Dataset rows
::::::

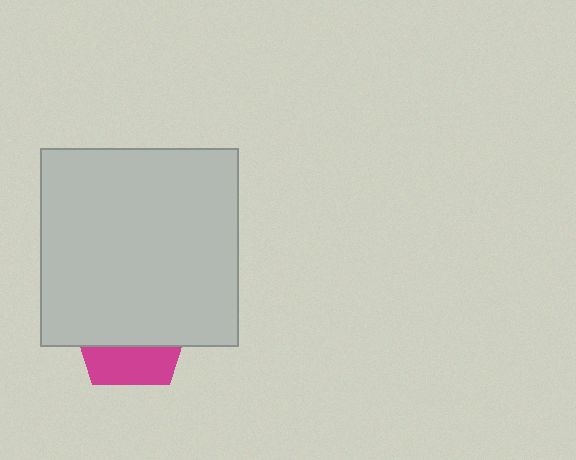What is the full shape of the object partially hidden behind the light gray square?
The partially hidden object is a magenta pentagon.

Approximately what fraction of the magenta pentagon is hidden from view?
Roughly 67% of the magenta pentagon is hidden behind the light gray square.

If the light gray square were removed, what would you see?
You would see the complete magenta pentagon.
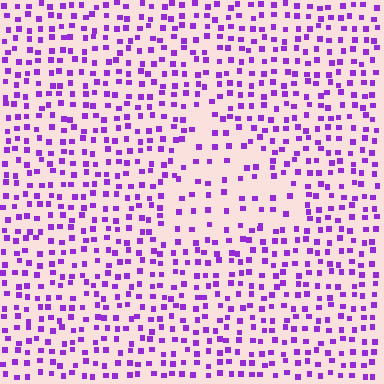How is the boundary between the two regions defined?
The boundary is defined by a change in element density (approximately 2.0x ratio). All elements are the same color, size, and shape.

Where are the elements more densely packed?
The elements are more densely packed outside the triangle boundary.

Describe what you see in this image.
The image contains small purple elements arranged at two different densities. A triangle-shaped region is visible where the elements are less densely packed than the surrounding area.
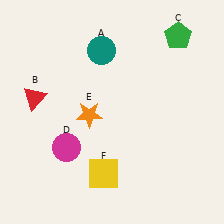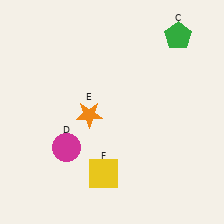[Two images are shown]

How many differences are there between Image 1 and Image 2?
There are 2 differences between the two images.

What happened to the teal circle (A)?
The teal circle (A) was removed in Image 2. It was in the top-left area of Image 1.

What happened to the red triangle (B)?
The red triangle (B) was removed in Image 2. It was in the top-left area of Image 1.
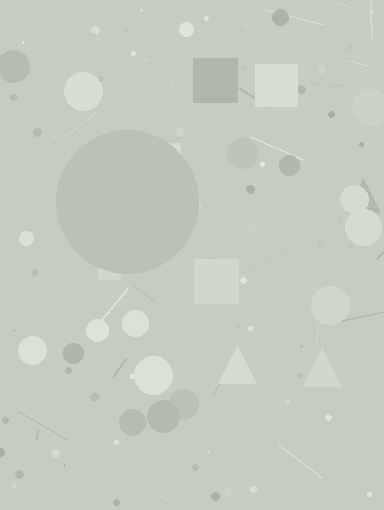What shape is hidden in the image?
A circle is hidden in the image.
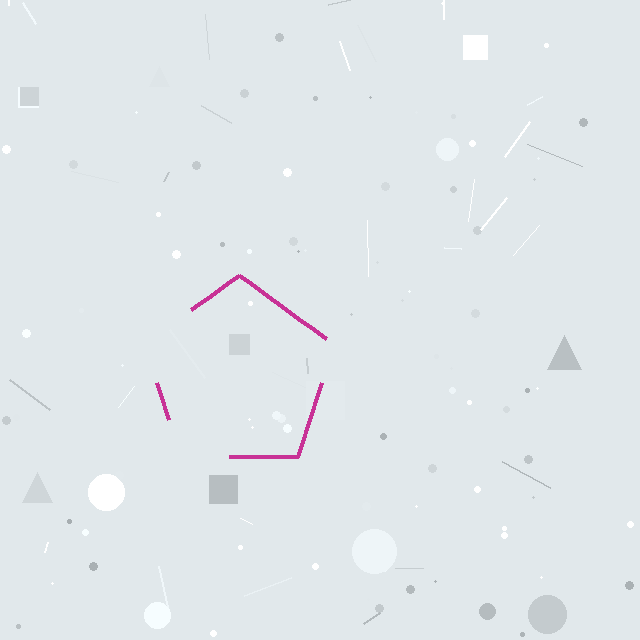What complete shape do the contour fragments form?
The contour fragments form a pentagon.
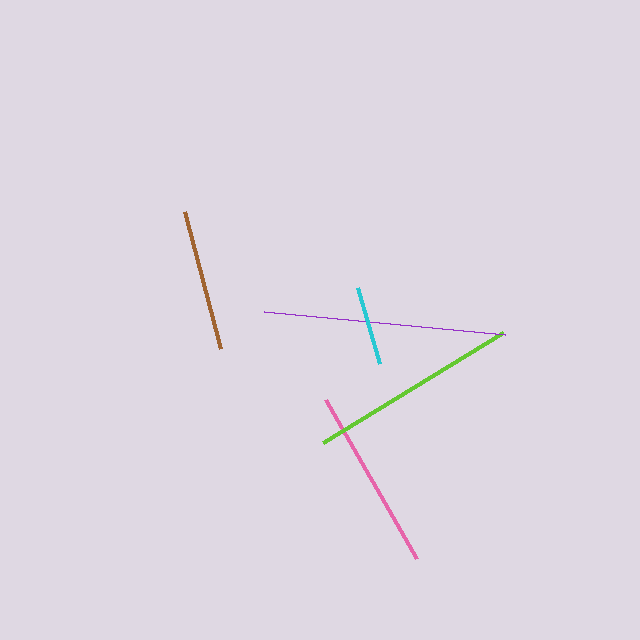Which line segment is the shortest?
The cyan line is the shortest at approximately 78 pixels.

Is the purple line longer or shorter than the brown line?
The purple line is longer than the brown line.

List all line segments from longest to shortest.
From longest to shortest: purple, lime, pink, brown, cyan.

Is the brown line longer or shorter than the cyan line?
The brown line is longer than the cyan line.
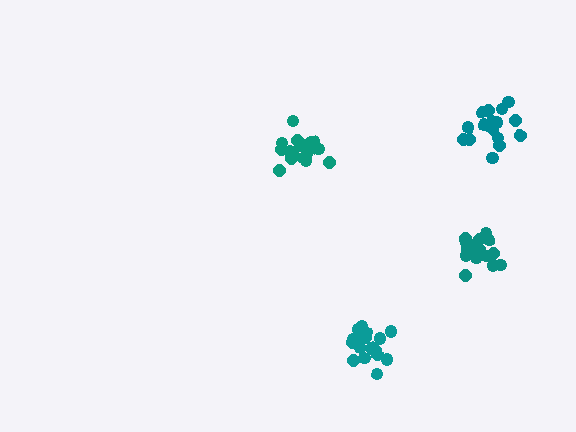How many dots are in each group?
Group 1: 17 dots, Group 2: 17 dots, Group 3: 20 dots, Group 4: 17 dots (71 total).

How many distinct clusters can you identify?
There are 4 distinct clusters.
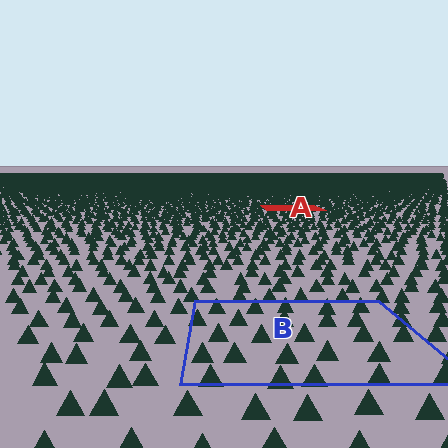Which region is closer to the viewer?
Region B is closer. The texture elements there are larger and more spread out.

::::::

### What to do
In your copy of the records, include no pictures; repeat everything else exactly.

### Exercise output
What is the full shape of the object partially hidden behind the light gray square?
The partially hidden object is a magenta pentagon.

Approximately what fraction of the magenta pentagon is hidden from view?
Roughly 67% of the magenta pentagon is hidden behind the light gray square.

If the light gray square were removed, what would you see?
You would see the complete magenta pentagon.
How is the boundary between the two regions defined?
The boundary is defined by a change in element density (approximately 2.0x ratio). All elements are the same color, size, and shape.

Where are the elements more densely packed?
The elements are more densely packed outside the triangle boundary.

Describe what you see in this image.
The image contains small purple elements arranged at two different densities. A triangle-shaped region is visible where the elements are less densely packed than the surrounding area.
[Two images are shown]

How many differences are there between Image 1 and Image 2?
There are 2 differences between the two images.

What happened to the teal circle (A)?
The teal circle (A) was removed in Image 2. It was in the top-left area of Image 1.

What happened to the red triangle (B)?
The red triangle (B) was removed in Image 2. It was in the top-left area of Image 1.
What shape is hidden in the image?
A circle is hidden in the image.
What complete shape do the contour fragments form?
The contour fragments form a pentagon.
Which line segment is the shortest?
The cyan line is the shortest at approximately 78 pixels.

Is the purple line longer or shorter than the brown line?
The purple line is longer than the brown line.

List all line segments from longest to shortest.
From longest to shortest: purple, lime, pink, brown, cyan.

Is the brown line longer or shorter than the cyan line?
The brown line is longer than the cyan line.
How many dots are in each group?
Group 1: 17 dots, Group 2: 17 dots, Group 3: 20 dots, Group 4: 17 dots (71 total).

How many distinct clusters can you identify?
There are 4 distinct clusters.
Which region is closer to the viewer?
Region B is closer. The texture elements there are larger and more spread out.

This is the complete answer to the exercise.